What to do ▸ Below are entries. Give back exactly the lines from the one containing "Which shape has the smaller area?" through the one containing "Estimate angle A in degrees.", inclusive, without the pictures.

-- start of Task inputs --

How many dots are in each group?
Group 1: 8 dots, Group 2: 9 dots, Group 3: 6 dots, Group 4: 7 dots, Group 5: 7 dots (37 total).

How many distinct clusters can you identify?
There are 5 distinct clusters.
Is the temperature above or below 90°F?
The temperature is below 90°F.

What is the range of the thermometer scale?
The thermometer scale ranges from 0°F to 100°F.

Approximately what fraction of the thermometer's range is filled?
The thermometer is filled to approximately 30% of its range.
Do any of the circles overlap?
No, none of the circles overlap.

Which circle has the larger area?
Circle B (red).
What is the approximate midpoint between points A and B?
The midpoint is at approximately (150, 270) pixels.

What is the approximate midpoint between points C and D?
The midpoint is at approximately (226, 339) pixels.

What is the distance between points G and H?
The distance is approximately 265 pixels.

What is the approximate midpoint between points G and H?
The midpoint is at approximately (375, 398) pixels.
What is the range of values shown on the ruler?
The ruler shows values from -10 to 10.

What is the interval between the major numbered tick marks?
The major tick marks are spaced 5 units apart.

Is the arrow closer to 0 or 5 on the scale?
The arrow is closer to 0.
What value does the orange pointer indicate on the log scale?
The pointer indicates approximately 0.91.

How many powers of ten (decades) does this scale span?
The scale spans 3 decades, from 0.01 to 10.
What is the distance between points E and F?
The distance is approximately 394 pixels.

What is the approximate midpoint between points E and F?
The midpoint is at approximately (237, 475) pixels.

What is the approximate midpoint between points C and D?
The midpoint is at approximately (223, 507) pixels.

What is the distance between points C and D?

-- end of Task inputs --
-- start of Task inputs --

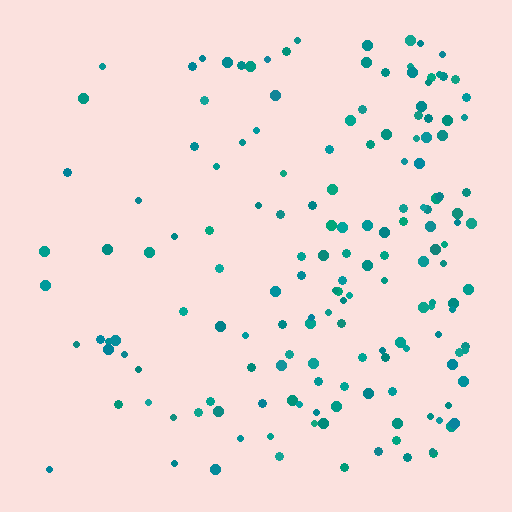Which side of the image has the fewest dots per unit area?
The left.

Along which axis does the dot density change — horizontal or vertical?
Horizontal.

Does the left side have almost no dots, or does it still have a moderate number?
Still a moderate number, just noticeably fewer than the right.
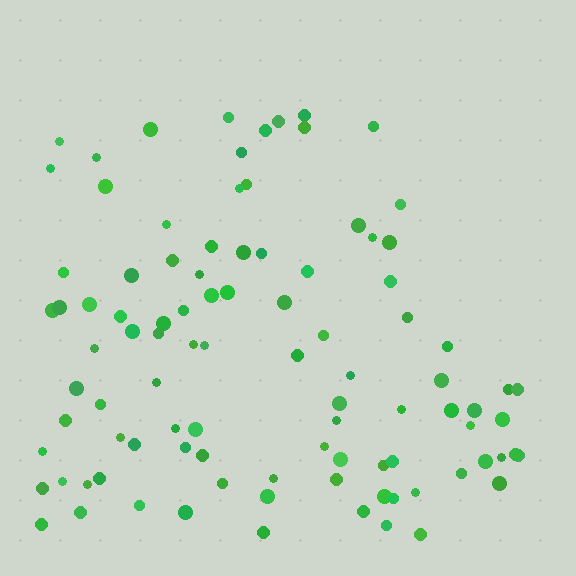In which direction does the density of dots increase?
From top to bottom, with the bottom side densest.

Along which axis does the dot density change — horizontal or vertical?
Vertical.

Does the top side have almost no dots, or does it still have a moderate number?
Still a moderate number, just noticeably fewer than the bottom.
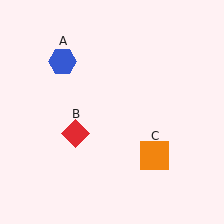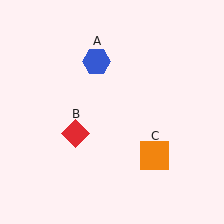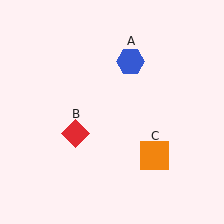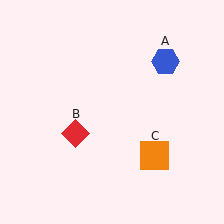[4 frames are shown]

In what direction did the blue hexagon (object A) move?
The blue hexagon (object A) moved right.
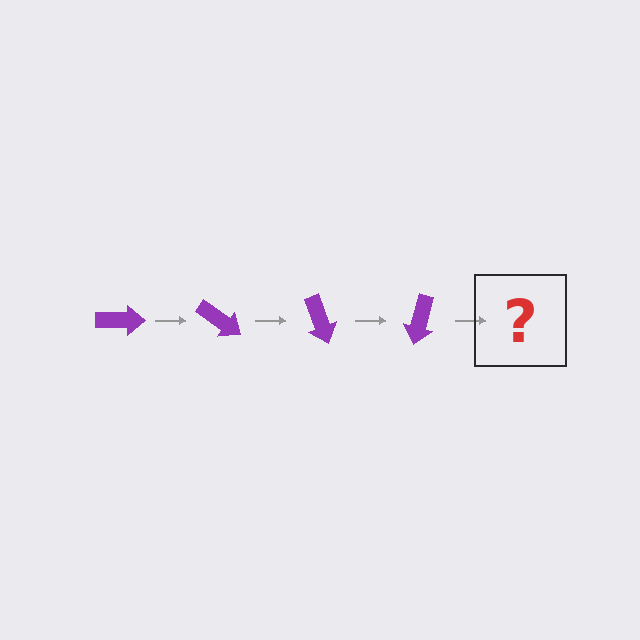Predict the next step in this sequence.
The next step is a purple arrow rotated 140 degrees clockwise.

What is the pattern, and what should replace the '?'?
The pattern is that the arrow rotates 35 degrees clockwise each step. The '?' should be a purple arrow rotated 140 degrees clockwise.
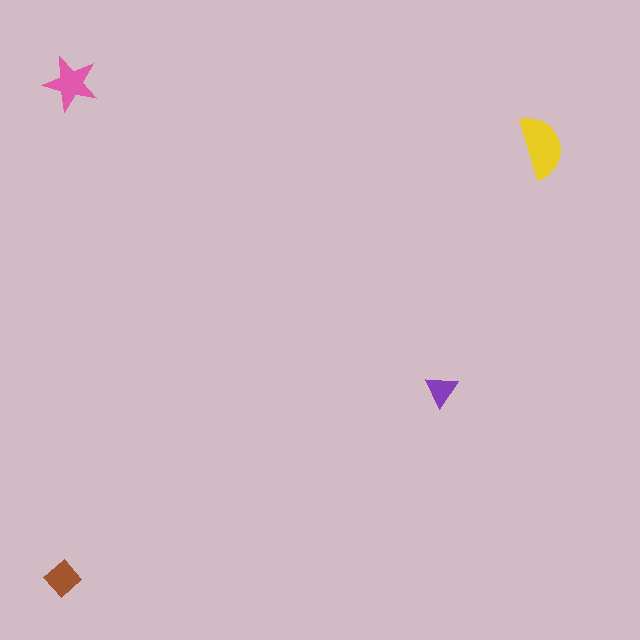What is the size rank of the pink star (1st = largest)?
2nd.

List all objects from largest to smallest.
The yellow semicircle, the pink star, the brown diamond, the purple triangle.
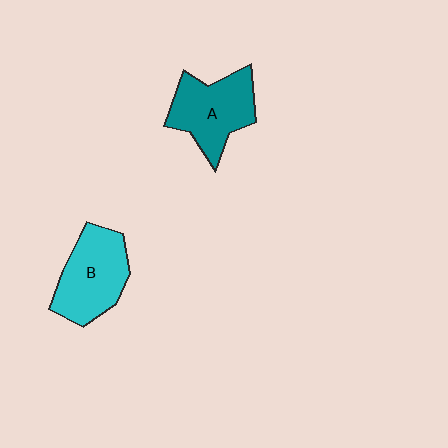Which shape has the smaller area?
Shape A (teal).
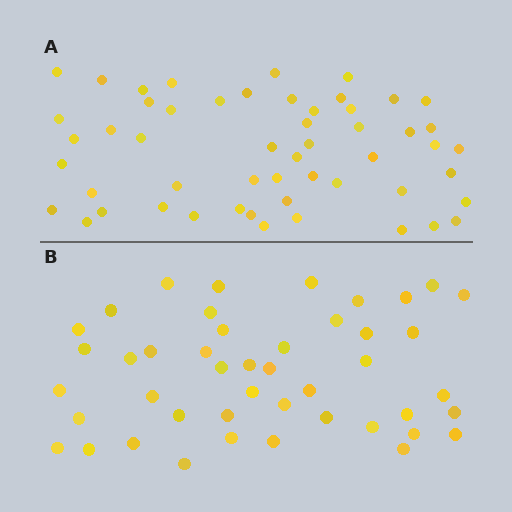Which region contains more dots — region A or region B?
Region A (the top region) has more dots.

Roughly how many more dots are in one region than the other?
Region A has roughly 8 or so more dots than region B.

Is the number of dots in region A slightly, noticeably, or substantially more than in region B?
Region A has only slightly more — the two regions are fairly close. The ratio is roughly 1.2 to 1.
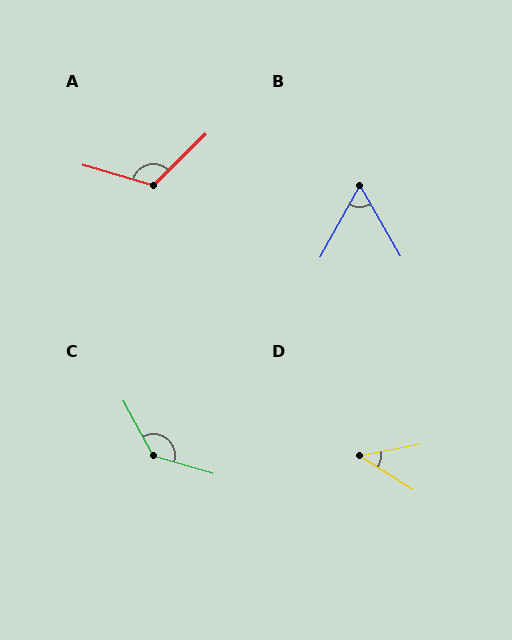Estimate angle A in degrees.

-- end of Task inputs --

Written response ▸
Which shape has the smaller area?
Shape A (teal).
Which region contains more dots — region A or region B?
Region A (the top region) has more dots.

Roughly how many more dots are in one region than the other?
Region A has roughly 8 or so more dots than region B.

Is the number of dots in region A slightly, noticeably, or substantially more than in region B?
Region A has only slightly more — the two regions are fairly close. The ratio is roughly 1.2 to 1.
Estimate angle A in degrees.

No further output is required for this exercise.